TASK INSTRUCTIONS:
Copy the data exactly from the line that contains "Is the reading" through the line that contains "What shapes are adjacent to row 1, column D?", keeping both end lines and leaving out everything else.

Geometry dataset question entries
>> begin

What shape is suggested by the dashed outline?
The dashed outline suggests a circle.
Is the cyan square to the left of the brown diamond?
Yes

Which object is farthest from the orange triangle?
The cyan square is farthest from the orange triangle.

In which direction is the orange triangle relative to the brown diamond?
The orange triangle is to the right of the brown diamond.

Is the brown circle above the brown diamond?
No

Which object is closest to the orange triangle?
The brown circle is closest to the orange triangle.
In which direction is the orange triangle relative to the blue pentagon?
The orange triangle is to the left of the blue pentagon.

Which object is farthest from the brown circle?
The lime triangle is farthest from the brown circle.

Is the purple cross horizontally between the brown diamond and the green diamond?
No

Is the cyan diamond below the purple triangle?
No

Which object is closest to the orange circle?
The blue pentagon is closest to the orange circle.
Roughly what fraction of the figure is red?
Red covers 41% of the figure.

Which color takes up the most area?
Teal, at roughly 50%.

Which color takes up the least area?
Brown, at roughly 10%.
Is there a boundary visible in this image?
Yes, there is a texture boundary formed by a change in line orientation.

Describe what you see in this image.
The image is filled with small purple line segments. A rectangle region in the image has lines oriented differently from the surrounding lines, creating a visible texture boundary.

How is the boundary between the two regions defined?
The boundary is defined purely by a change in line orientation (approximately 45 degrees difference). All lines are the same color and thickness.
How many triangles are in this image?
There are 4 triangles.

>> end
>> begin

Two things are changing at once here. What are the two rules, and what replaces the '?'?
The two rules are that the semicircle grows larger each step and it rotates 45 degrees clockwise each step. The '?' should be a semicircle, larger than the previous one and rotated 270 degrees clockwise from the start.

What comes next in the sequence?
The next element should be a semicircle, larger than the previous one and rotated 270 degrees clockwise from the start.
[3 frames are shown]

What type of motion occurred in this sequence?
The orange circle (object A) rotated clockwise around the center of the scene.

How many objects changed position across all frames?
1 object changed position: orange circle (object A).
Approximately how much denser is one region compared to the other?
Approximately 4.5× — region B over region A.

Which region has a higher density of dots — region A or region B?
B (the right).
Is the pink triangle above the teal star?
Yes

>> end
>> begin

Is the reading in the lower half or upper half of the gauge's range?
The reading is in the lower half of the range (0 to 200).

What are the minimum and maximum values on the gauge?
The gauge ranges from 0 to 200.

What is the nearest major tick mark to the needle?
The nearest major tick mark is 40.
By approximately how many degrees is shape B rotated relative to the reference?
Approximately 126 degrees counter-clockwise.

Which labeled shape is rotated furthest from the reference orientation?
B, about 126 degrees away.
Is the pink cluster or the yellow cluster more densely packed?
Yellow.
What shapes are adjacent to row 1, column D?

>> end

TASK RESULT:
Is the reading in the lower half or upper half of the gauge's range?
The reading is in the lower half of the range (0 to 200).

What are the minimum and maximum values on the gauge?
The gauge ranges from 0 to 200.

What is the nearest major tick mark to the needle?
The nearest major tick mark is 40.
By approximately how many degrees is shape B rotated relative to the reference?
Approximately 126 degrees counter-clockwise.

Which labeled shape is rotated furthest from the reference orientation?
B, about 126 degrees away.
Is the pink cluster or the yellow cluster more densely packed?
Yellow.
What shapes are adjacent to row 1, column D?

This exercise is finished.